* Goal of the exercise:
The data below should be restated word for word, with every picture omitted.

- - -

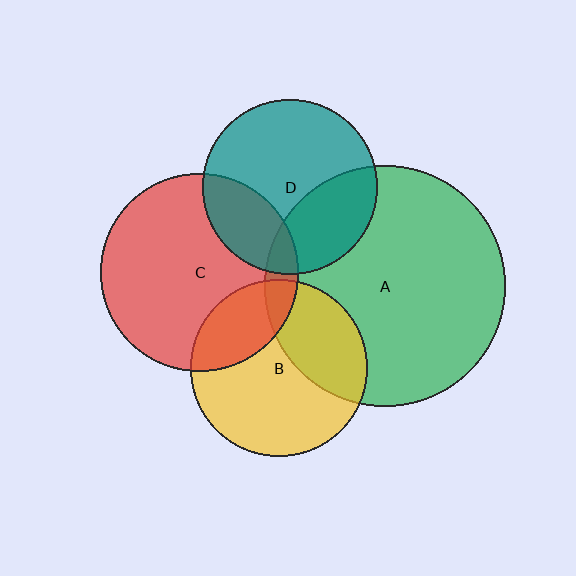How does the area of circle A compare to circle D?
Approximately 1.9 times.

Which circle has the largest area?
Circle A (green).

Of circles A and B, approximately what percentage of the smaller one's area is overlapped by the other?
Approximately 35%.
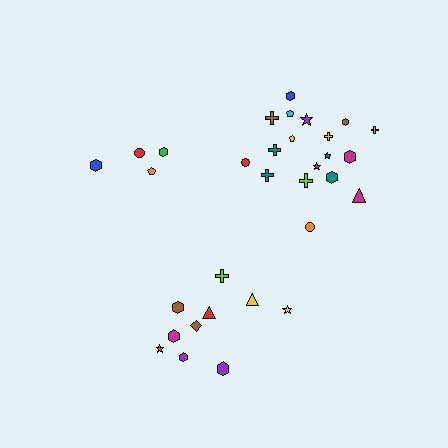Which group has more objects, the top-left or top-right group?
The top-right group.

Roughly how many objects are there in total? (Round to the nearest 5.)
Roughly 30 objects in total.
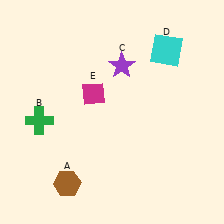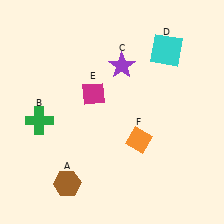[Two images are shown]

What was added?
An orange diamond (F) was added in Image 2.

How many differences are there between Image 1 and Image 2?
There is 1 difference between the two images.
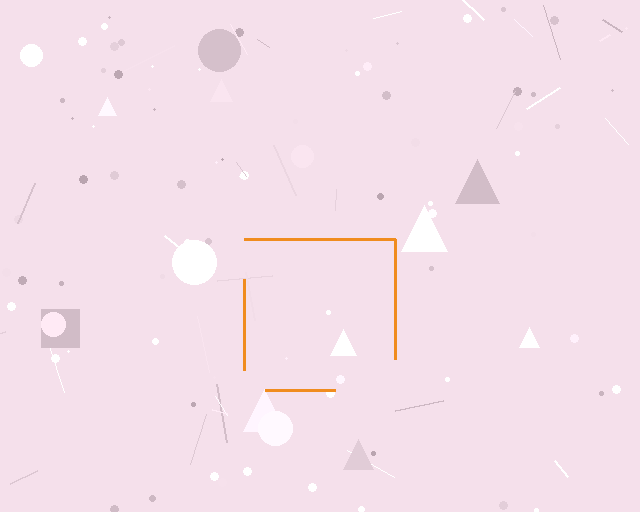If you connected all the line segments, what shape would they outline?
They would outline a square.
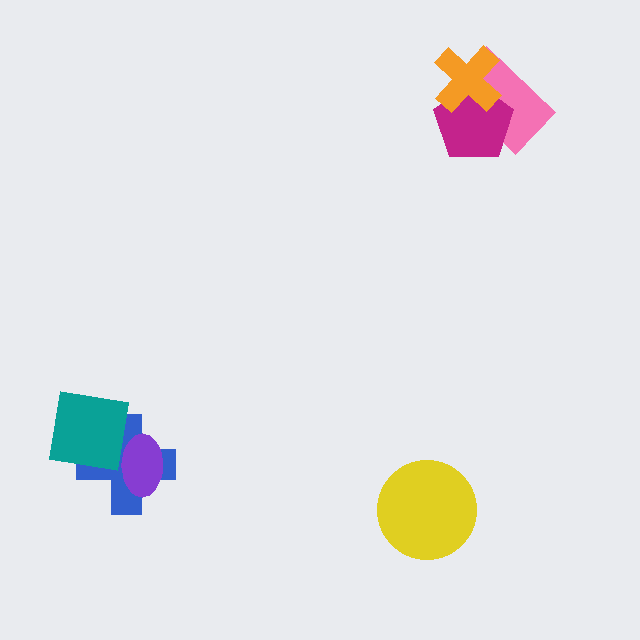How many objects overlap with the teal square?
1 object overlaps with the teal square.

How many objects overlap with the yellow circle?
0 objects overlap with the yellow circle.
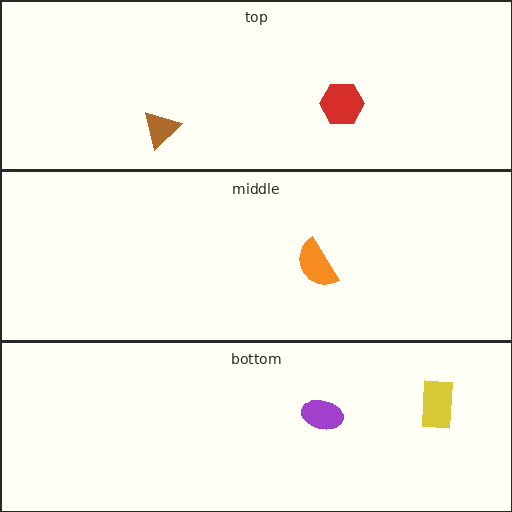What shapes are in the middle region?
The orange semicircle.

- - -

* Reply to the task:
How does the area of circle A compare to circle D?
Approximately 1.9 times.

Which circle has the largest area?
Circle A (green).

Of circles A and B, approximately what percentage of the smaller one's area is overlapped by the other?
Approximately 35%.
Which group has more objects, the top-left or top-right group?
The top-right group.

Roughly how many objects are there in total? (Round to the nearest 5.)
Roughly 30 objects in total.
[Two images are shown]

What was added?
An orange diamond (F) was added in Image 2.

How many differences are there between Image 1 and Image 2?
There is 1 difference between the two images.
If you connected all the line segments, what shape would they outline?
They would outline a square.
How many objects overlap with the teal square?
1 object overlaps with the teal square.

How many objects overlap with the yellow circle?
0 objects overlap with the yellow circle.
What shapes are in the middle region?
The orange semicircle.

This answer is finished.